* Records for this exercise

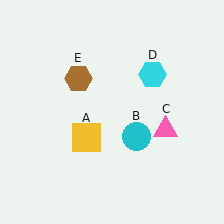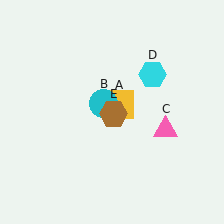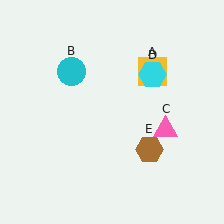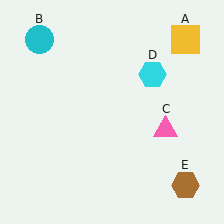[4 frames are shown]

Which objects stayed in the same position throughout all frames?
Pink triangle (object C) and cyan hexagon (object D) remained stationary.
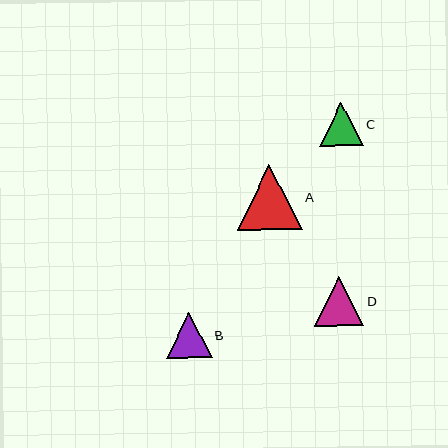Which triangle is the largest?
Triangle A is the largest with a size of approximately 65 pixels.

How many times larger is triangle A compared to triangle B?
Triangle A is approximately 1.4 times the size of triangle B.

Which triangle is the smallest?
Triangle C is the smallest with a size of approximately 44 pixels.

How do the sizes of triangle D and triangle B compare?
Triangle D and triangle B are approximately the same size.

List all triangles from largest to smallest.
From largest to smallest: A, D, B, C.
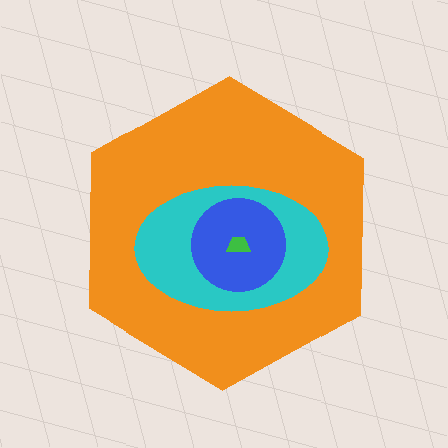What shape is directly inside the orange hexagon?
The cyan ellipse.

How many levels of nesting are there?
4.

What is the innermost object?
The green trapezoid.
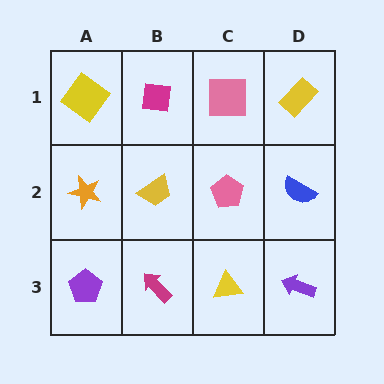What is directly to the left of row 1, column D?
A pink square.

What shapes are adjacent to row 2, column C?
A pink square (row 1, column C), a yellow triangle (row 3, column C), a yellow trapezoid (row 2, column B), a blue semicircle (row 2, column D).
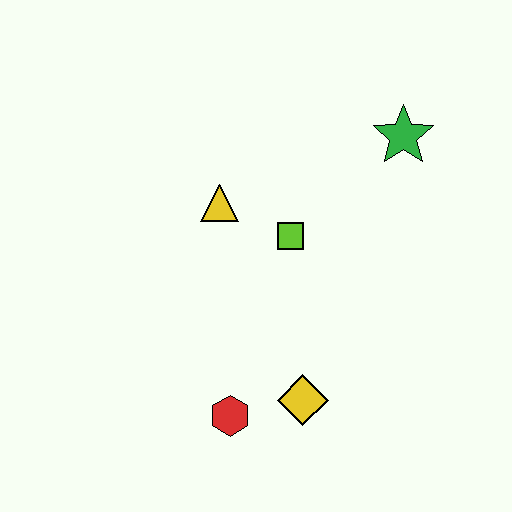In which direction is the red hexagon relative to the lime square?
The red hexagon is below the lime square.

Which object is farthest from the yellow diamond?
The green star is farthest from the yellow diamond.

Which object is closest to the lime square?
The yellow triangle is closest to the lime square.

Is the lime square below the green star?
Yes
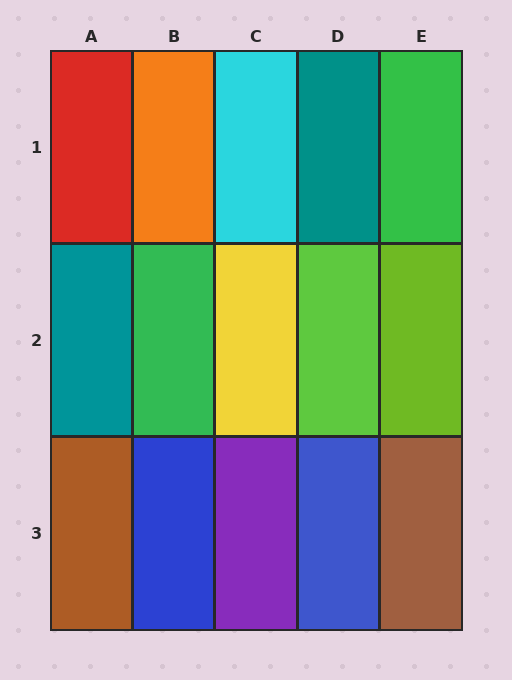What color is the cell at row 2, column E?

* What you have to do
From the line containing "How do the sizes" down to the last line of the entries above, copy each line exactly and nothing more. Leave pictures out.

* Solution for this exercise
How do the sizes of triangle D and triangle B compare?
Triangle D and triangle B are approximately the same size.

List all triangles from largest to smallest.
From largest to smallest: A, D, B, C.
What shape is directly inside the orange hexagon?
The cyan ellipse.

How many levels of nesting are there?
4.

What is the innermost object?
The green trapezoid.
What is directly to the left of row 1, column D?
A pink square.

What shapes are adjacent to row 2, column C?
A pink square (row 1, column C), a yellow triangle (row 3, column C), a yellow trapezoid (row 2, column B), a blue semicircle (row 2, column D).
In which direction is the red hexagon relative to the lime square?
The red hexagon is below the lime square.

Which object is farthest from the yellow diamond?
The green star is farthest from the yellow diamond.

Which object is closest to the lime square?
The yellow triangle is closest to the lime square.

Is the lime square below the green star?
Yes
What color is the cell at row 2, column E?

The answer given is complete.